Extract the records below word for word and ignore the images.

(Raw records)
>> Begin
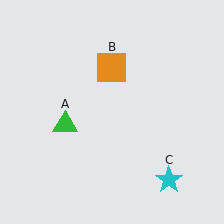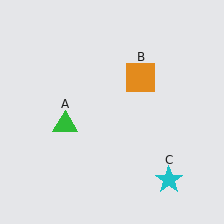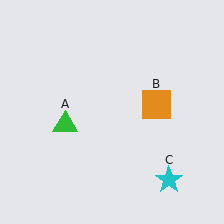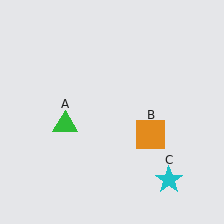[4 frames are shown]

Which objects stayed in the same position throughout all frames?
Green triangle (object A) and cyan star (object C) remained stationary.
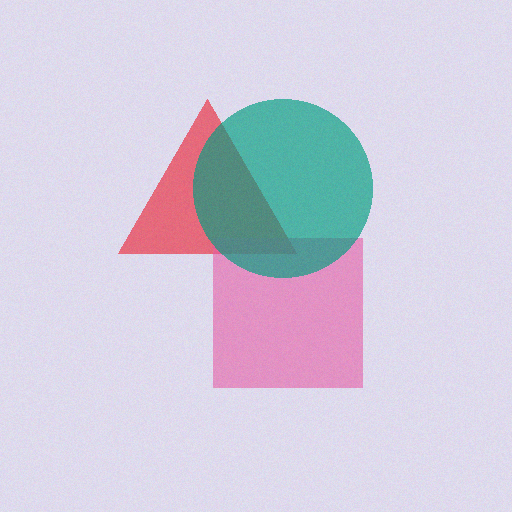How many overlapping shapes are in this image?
There are 3 overlapping shapes in the image.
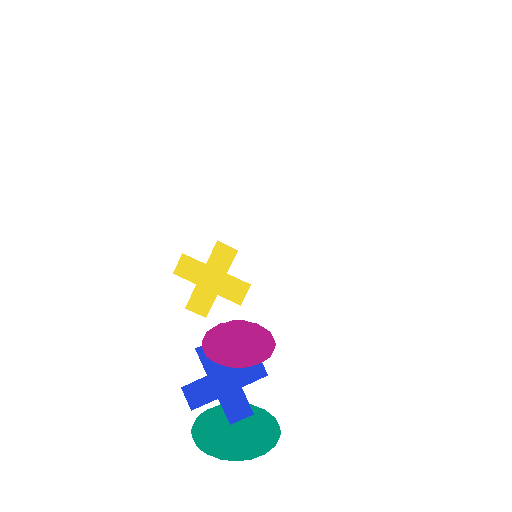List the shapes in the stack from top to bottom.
From top to bottom: the yellow cross, the magenta ellipse, the blue cross, the teal ellipse.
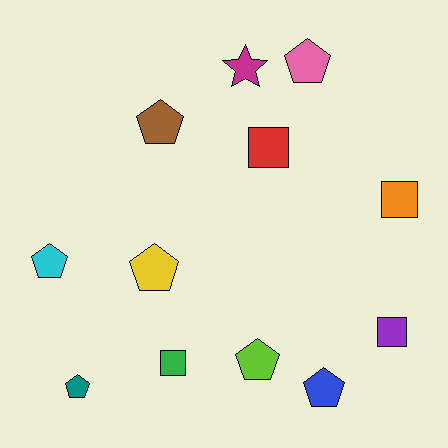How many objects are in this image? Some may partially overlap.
There are 12 objects.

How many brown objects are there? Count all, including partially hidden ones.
There is 1 brown object.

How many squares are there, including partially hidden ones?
There are 4 squares.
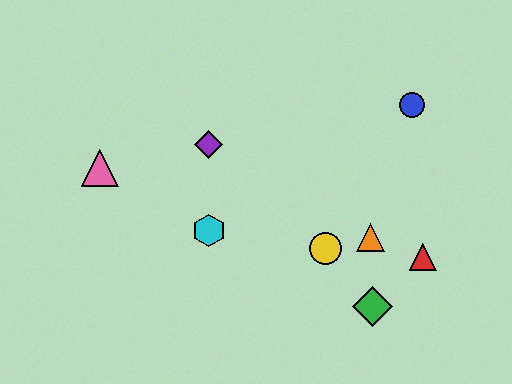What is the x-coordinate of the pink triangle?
The pink triangle is at x≈100.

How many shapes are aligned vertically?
2 shapes (the purple diamond, the cyan hexagon) are aligned vertically.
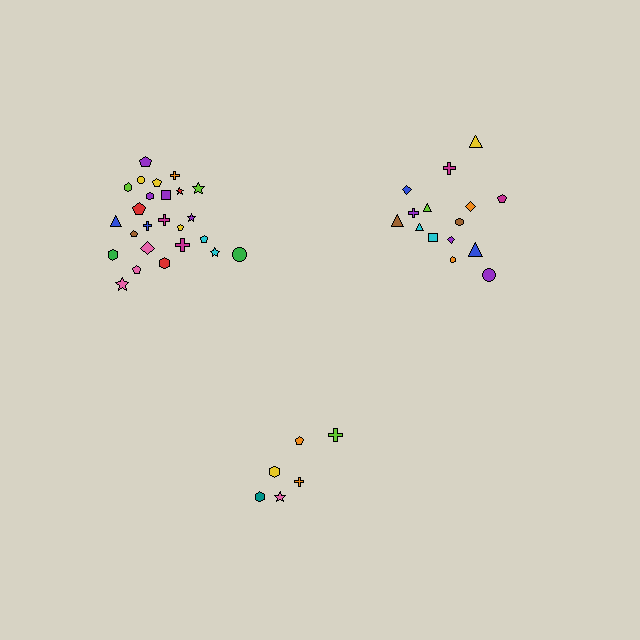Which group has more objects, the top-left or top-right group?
The top-left group.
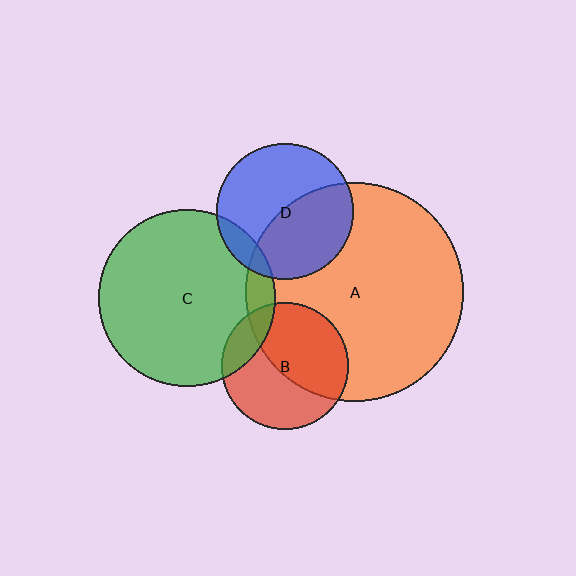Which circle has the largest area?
Circle A (orange).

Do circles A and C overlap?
Yes.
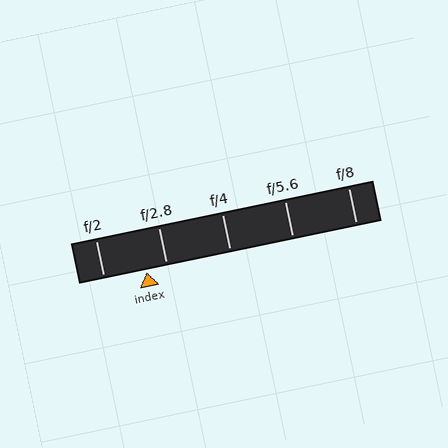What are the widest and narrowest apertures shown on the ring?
The widest aperture shown is f/2 and the narrowest is f/8.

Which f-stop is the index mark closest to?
The index mark is closest to f/2.8.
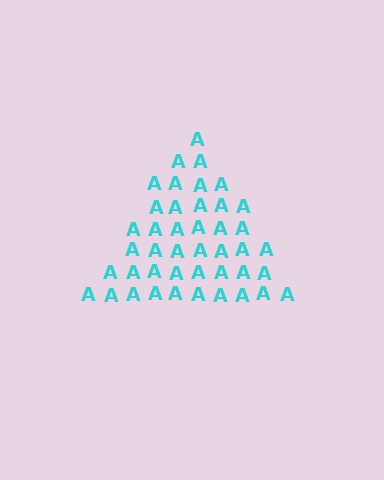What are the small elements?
The small elements are letter A's.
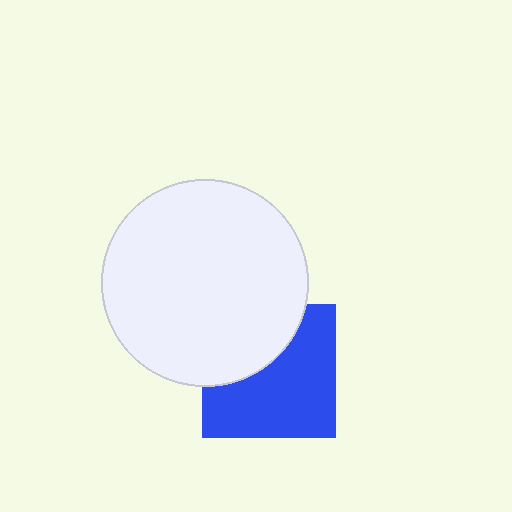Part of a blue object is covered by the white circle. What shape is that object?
It is a square.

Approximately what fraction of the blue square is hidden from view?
Roughly 37% of the blue square is hidden behind the white circle.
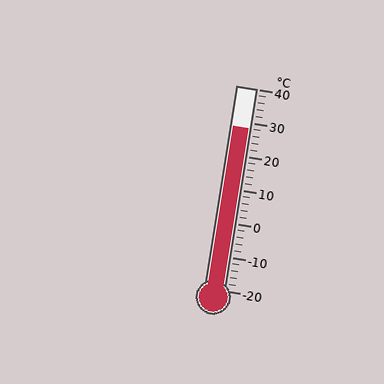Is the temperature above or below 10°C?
The temperature is above 10°C.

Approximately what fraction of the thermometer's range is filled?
The thermometer is filled to approximately 80% of its range.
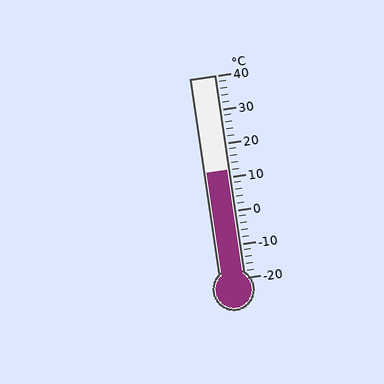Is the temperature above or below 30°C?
The temperature is below 30°C.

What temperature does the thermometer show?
The thermometer shows approximately 12°C.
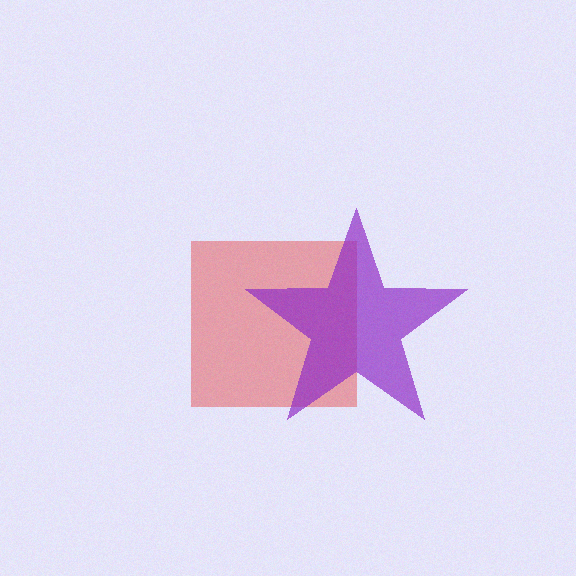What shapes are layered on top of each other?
The layered shapes are: a red square, a purple star.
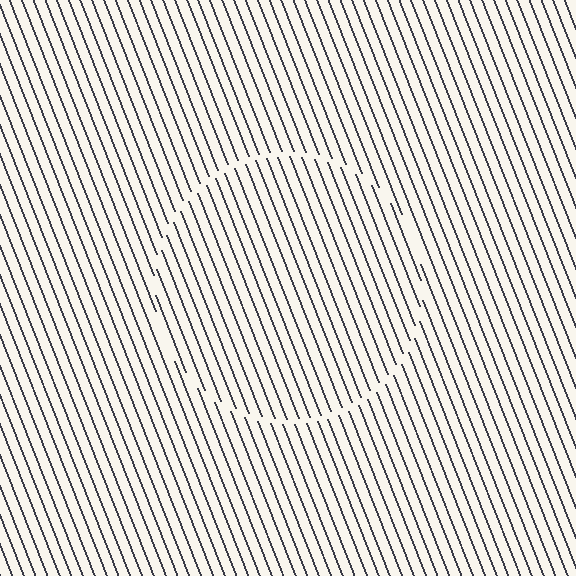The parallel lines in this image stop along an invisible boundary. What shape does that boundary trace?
An illusory circle. The interior of the shape contains the same grating, shifted by half a period — the contour is defined by the phase discontinuity where line-ends from the inner and outer gratings abut.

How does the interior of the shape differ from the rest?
The interior of the shape contains the same grating, shifted by half a period — the contour is defined by the phase discontinuity where line-ends from the inner and outer gratings abut.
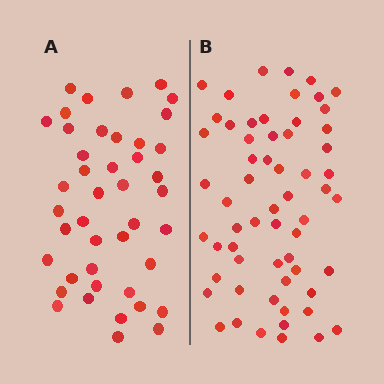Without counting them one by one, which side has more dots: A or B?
Region B (the right region) has more dots.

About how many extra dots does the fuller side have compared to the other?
Region B has approximately 15 more dots than region A.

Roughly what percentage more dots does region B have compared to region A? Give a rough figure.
About 40% more.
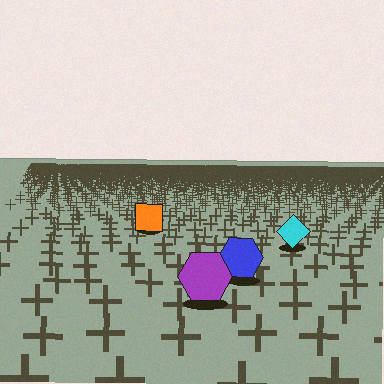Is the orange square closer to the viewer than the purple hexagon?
No. The purple hexagon is closer — you can tell from the texture gradient: the ground texture is coarser near it.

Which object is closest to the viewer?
The purple hexagon is closest. The texture marks near it are larger and more spread out.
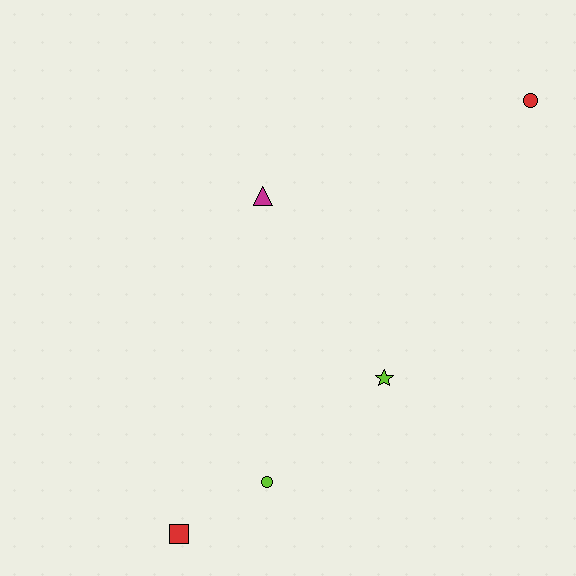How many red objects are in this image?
There are 2 red objects.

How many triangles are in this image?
There is 1 triangle.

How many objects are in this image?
There are 5 objects.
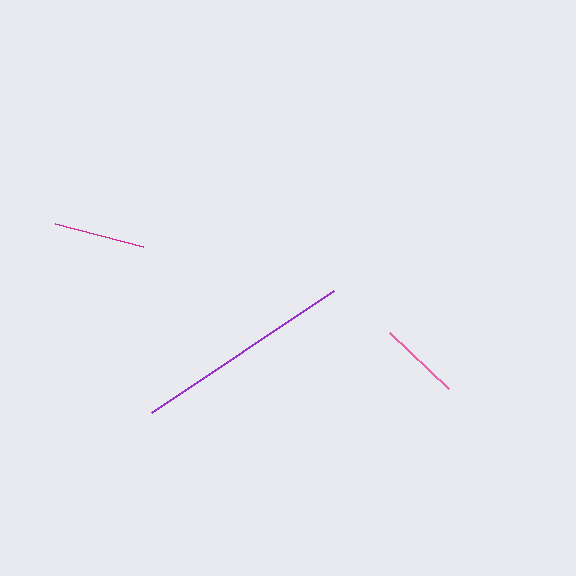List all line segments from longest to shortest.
From longest to shortest: purple, magenta, pink.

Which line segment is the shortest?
The pink line is the shortest at approximately 82 pixels.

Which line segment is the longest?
The purple line is the longest at approximately 219 pixels.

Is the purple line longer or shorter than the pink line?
The purple line is longer than the pink line.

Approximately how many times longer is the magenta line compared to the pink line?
The magenta line is approximately 1.1 times the length of the pink line.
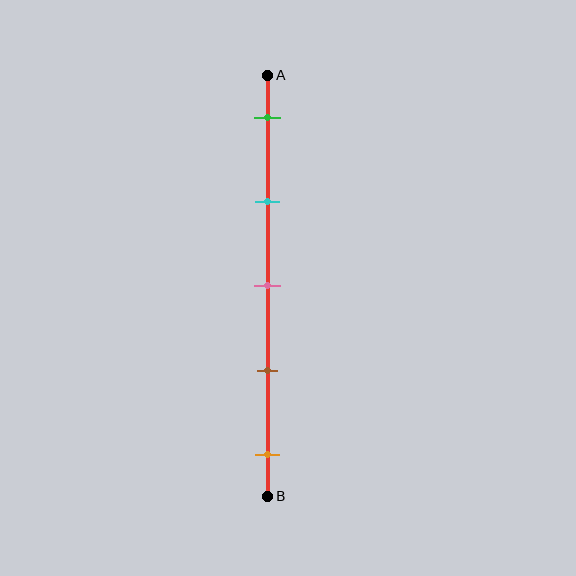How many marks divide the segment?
There are 5 marks dividing the segment.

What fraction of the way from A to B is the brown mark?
The brown mark is approximately 70% (0.7) of the way from A to B.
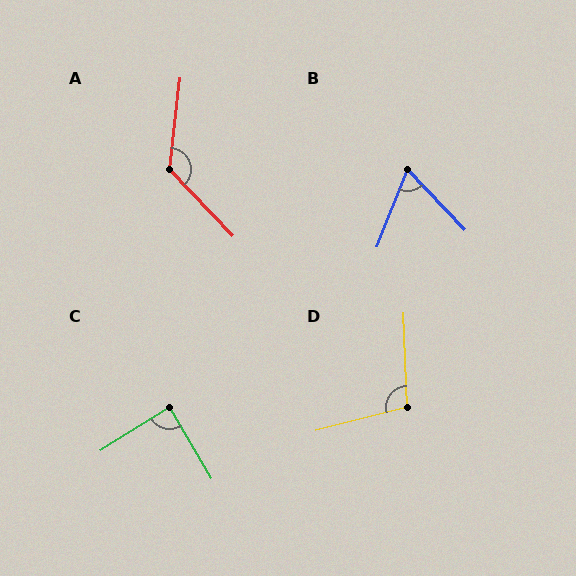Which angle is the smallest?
B, at approximately 65 degrees.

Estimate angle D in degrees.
Approximately 102 degrees.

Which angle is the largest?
A, at approximately 130 degrees.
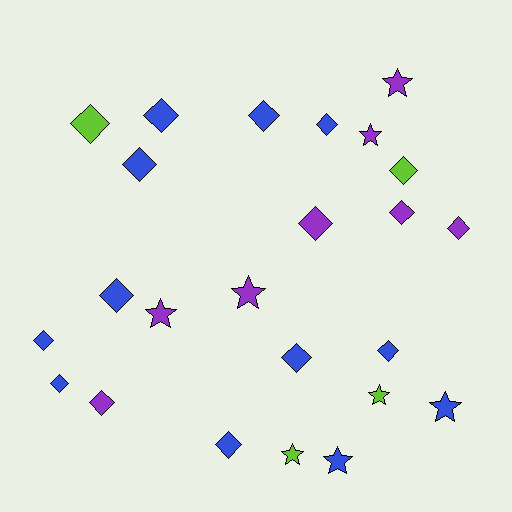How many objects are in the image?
There are 24 objects.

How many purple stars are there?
There are 4 purple stars.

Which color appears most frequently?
Blue, with 12 objects.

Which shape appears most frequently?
Diamond, with 16 objects.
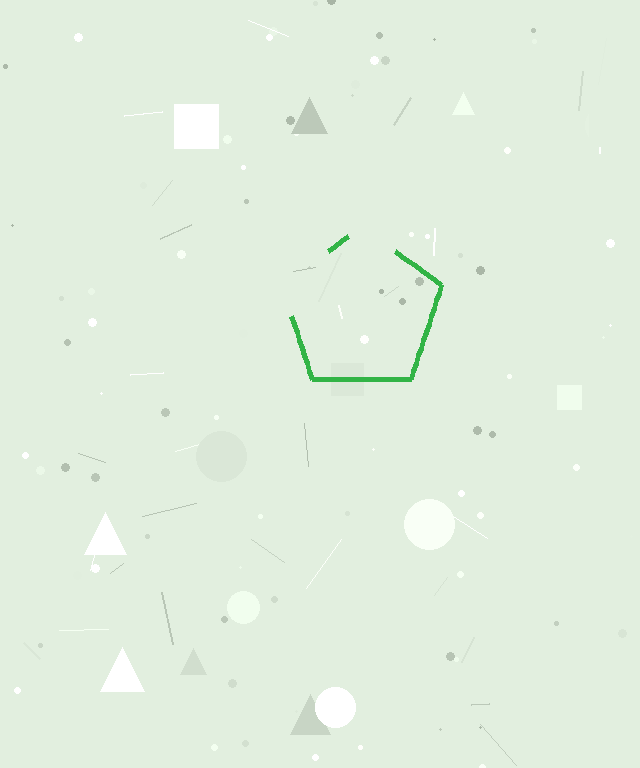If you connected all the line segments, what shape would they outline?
They would outline a pentagon.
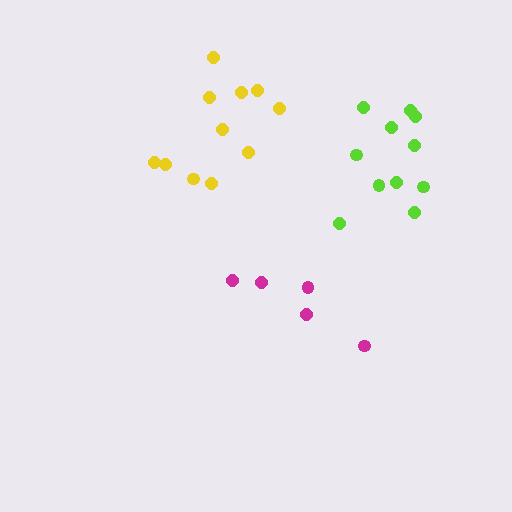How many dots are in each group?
Group 1: 11 dots, Group 2: 11 dots, Group 3: 5 dots (27 total).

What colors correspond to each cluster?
The clusters are colored: yellow, lime, magenta.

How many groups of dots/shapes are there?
There are 3 groups.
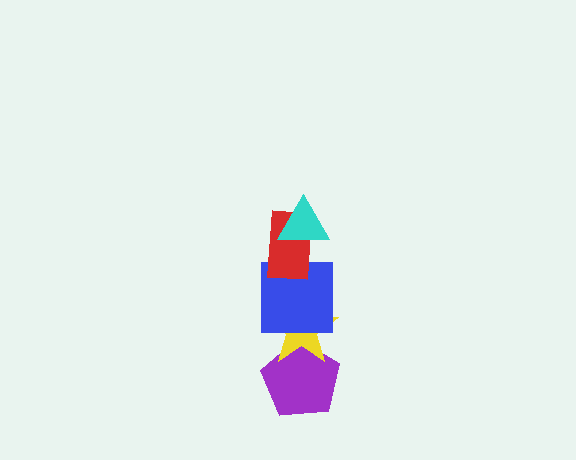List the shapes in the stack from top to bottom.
>> End
§ Result:
[4 frames are shown]

Which objects stayed in the same position throughout all frames?
Green triangle (object A) and cyan star (object C) remained stationary.
How many overlapping shapes are in this image?
There are 3 overlapping shapes in the image.
List the shapes in the stack from top to bottom.
From top to bottom: the yellow cross, the magenta ellipse, the blue cross, the teal ellipse.
How many objects are in this image? Some may partially overlap.
There are 12 objects.

How many brown objects are there? Count all, including partially hidden ones.
There is 1 brown object.

How many squares are there, including partially hidden ones?
There are 4 squares.
What is the x-coordinate of the pink triangle?
The pink triangle is at x≈100.

How many shapes are aligned vertically?
2 shapes (the purple diamond, the cyan hexagon) are aligned vertically.
Which group has more objects, the top-left or top-right group?
The top-left group.
Which circle has the largest area?
Circle A (orange).

Do circles A and C overlap?
Yes.
What are the widest and narrowest apertures shown on the ring?
The widest aperture shown is f/2 and the narrowest is f/8.

Which f-stop is the index mark closest to?
The index mark is closest to f/2.8.
What are the small elements?
The small elements are letter A's.
Part of a blue object is covered by the white circle. What shape is that object?
It is a square.

Approximately what fraction of the blue square is hidden from view?
Roughly 37% of the blue square is hidden behind the white circle.
Is the temperature above or below 10°C?
The temperature is above 10°C.

Approximately what fraction of the thermometer's range is filled?
The thermometer is filled to approximately 80% of its range.
Is the temperature above or below 30°C?
The temperature is below 30°C.

What temperature does the thermometer show?
The thermometer shows approximately 12°C.
What shapes are layered on top of each other?
The layered shapes are: a red square, a purple star.
The parallel lines in this image stop along an invisible boundary. What shape does that boundary trace?
An illusory circle. The interior of the shape contains the same grating, shifted by half a period — the contour is defined by the phase discontinuity where line-ends from the inner and outer gratings abut.

How does the interior of the shape differ from the rest?
The interior of the shape contains the same grating, shifted by half a period — the contour is defined by the phase discontinuity where line-ends from the inner and outer gratings abut.
Without counting them one by one, which side has more dots: A or B?
Region B (the right region) has more dots.

About how many extra dots does the fuller side have compared to the other?
Region B has approximately 15 more dots than region A.

Roughly what percentage more dots does region B have compared to region A? Give a rough figure.
About 40% more.
Is the orange square closer to the viewer than the purple hexagon?
No. The purple hexagon is closer — you can tell from the texture gradient: the ground texture is coarser near it.

Which object is closest to the viewer?
The purple hexagon is closest. The texture marks near it are larger and more spread out.
How many red objects are in this image?
There are 2 red objects.

How many triangles are in this image?
There is 1 triangle.

How many objects are in this image?
There are 5 objects.
List all line segments from longest to shortest.
From longest to shortest: purple, magenta, pink.

Which line segment is the shortest?
The pink line is the shortest at approximately 82 pixels.

Which line segment is the longest?
The purple line is the longest at approximately 219 pixels.

Is the purple line longer or shorter than the pink line?
The purple line is longer than the pink line.

Approximately how many times longer is the magenta line compared to the pink line?
The magenta line is approximately 1.1 times the length of the pink line.
How many marks divide the segment?
There are 5 marks dividing the segment.

What fraction of the way from A to B is the brown mark?
The brown mark is approximately 70% (0.7) of the way from A to B.
Which angle is the smallest?
B, at approximately 65 degrees.

Estimate angle D in degrees.
Approximately 102 degrees.

Which angle is the largest?
A, at approximately 130 degrees.
How many objects are in the image?
There are 24 objects.

How many purple stars are there?
There are 4 purple stars.

Which color appears most frequently?
Blue, with 12 objects.

Which shape appears most frequently?
Diamond, with 16 objects.
If you connected all the line segments, what shape would they outline?
They would outline a pentagon.
How many dots are in each group?
Group 1: 11 dots, Group 2: 11 dots, Group 3: 5 dots (27 total).

What colors correspond to each cluster?
The clusters are colored: yellow, lime, magenta.

How many groups of dots/shapes are there?
There are 3 groups.
List the shapes in the stack from top to bottom.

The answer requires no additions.